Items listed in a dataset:
::::

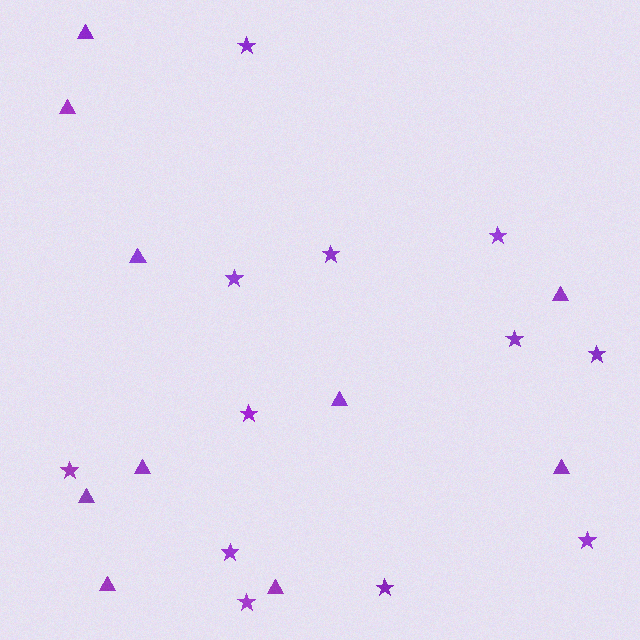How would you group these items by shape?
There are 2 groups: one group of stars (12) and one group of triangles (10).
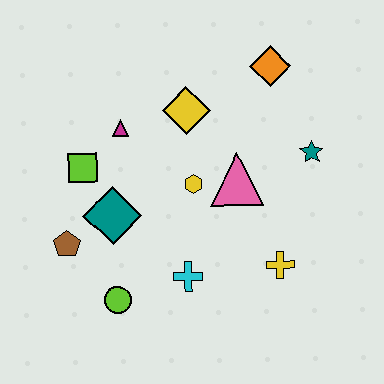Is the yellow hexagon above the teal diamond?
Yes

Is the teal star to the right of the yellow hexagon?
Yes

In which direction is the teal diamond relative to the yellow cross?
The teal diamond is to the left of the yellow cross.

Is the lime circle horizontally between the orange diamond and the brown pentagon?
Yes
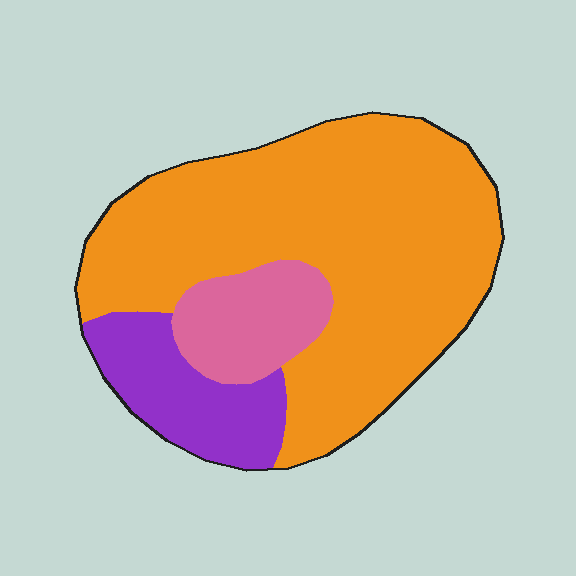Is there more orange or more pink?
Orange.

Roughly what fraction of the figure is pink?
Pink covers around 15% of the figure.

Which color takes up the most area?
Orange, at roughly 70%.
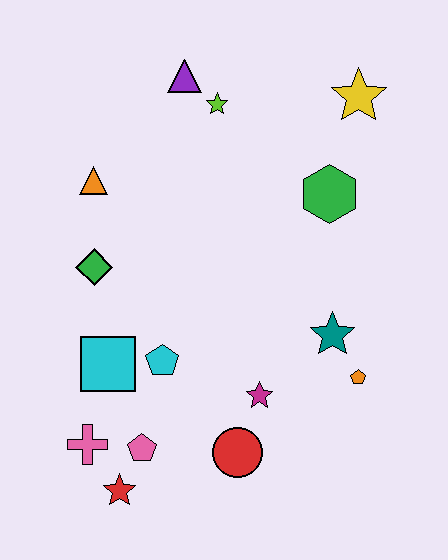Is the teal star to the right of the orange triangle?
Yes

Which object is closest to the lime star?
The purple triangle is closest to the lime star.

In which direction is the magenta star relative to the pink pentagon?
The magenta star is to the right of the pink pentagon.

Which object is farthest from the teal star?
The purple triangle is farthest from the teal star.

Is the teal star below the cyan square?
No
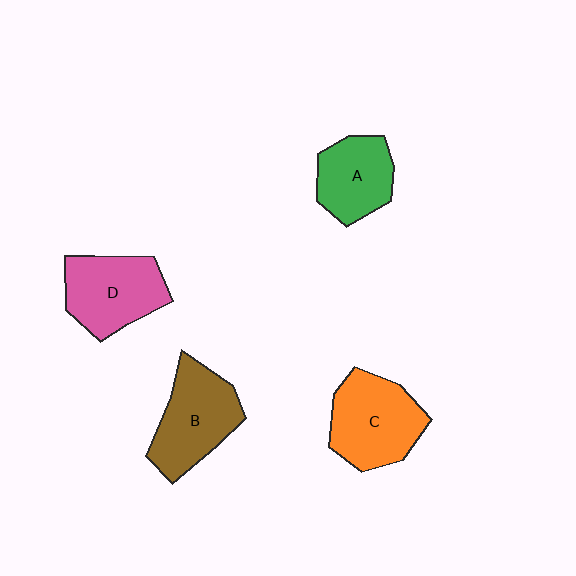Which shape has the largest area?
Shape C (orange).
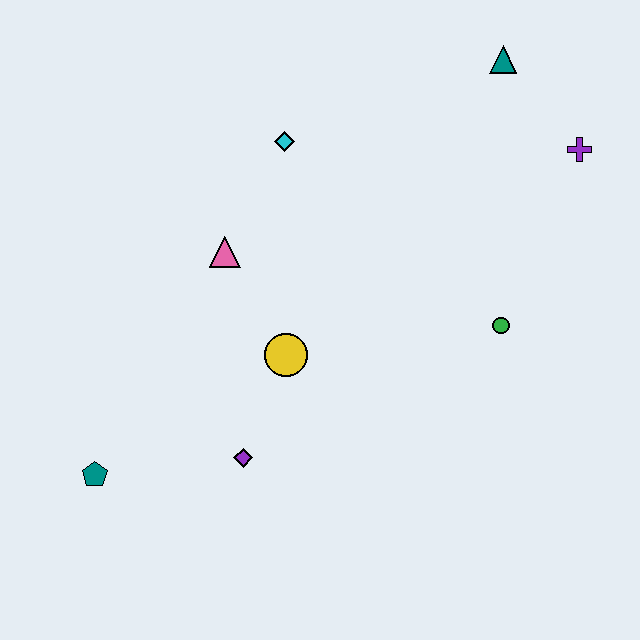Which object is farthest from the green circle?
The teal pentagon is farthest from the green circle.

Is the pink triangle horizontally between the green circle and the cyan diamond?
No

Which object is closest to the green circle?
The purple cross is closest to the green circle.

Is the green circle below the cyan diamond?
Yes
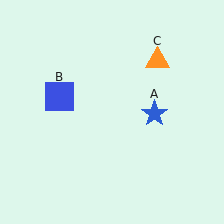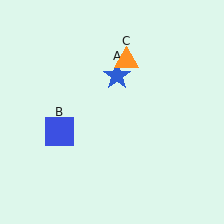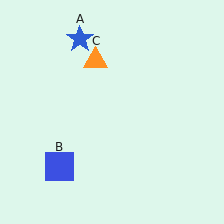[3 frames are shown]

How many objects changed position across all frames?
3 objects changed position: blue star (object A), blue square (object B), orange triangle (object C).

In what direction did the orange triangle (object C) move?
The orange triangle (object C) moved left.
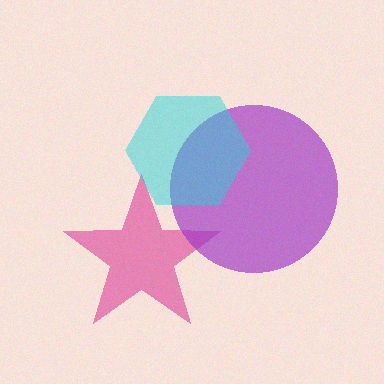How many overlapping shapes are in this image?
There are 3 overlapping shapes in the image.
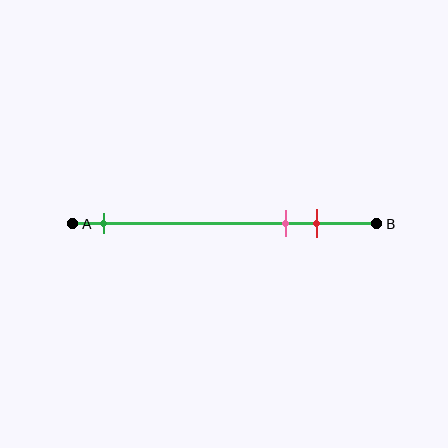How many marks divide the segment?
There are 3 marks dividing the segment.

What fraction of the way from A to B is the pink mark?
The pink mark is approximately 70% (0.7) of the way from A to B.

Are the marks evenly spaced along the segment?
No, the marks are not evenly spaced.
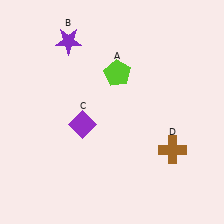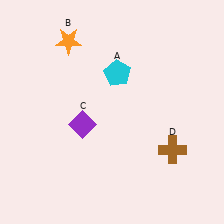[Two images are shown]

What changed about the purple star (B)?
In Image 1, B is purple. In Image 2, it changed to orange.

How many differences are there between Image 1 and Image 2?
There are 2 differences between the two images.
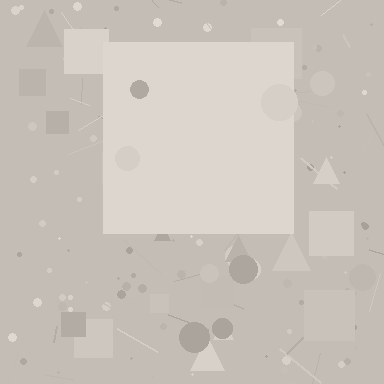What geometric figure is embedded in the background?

::::

Do not include pictures. Give again exactly the lines starting at the one with "Is the yellow hexagon above the teal diamond?" and ending at the one with "[3 frames are shown]", both included.

Is the yellow hexagon above the teal diamond?
Yes

Is the teal star to the right of the yellow hexagon?
Yes

In which direction is the teal diamond relative to the yellow cross?
The teal diamond is to the left of the yellow cross.

Is the lime circle horizontally between the orange diamond and the brown pentagon?
Yes
Is there more orange or more pink?
Orange.

Roughly what fraction of the figure is pink?
Pink covers around 15% of the figure.

Which color takes up the most area?
Orange, at roughly 70%.
Is the teal star to the right of the orange triangle?
Yes

Which object is closest to the lime star?
The purple triangle is closest to the lime star.

In which direction is the magenta star relative to the pink pentagon?
The magenta star is to the right of the pink pentagon.

Which object is farthest from the teal star?
The purple triangle is farthest from the teal star.

Is the teal star below the cyan square?
No
Which shape has the largest area?
Shape C (orange).
Which object is farthest from the green circle?
The teal pentagon is farthest from the green circle.

Is the pink triangle horizontally between the green circle and the cyan diamond?
No

Which object is closest to the green circle?
The purple cross is closest to the green circle.

Is the green circle below the cyan diamond?
Yes
[3 frames are shown]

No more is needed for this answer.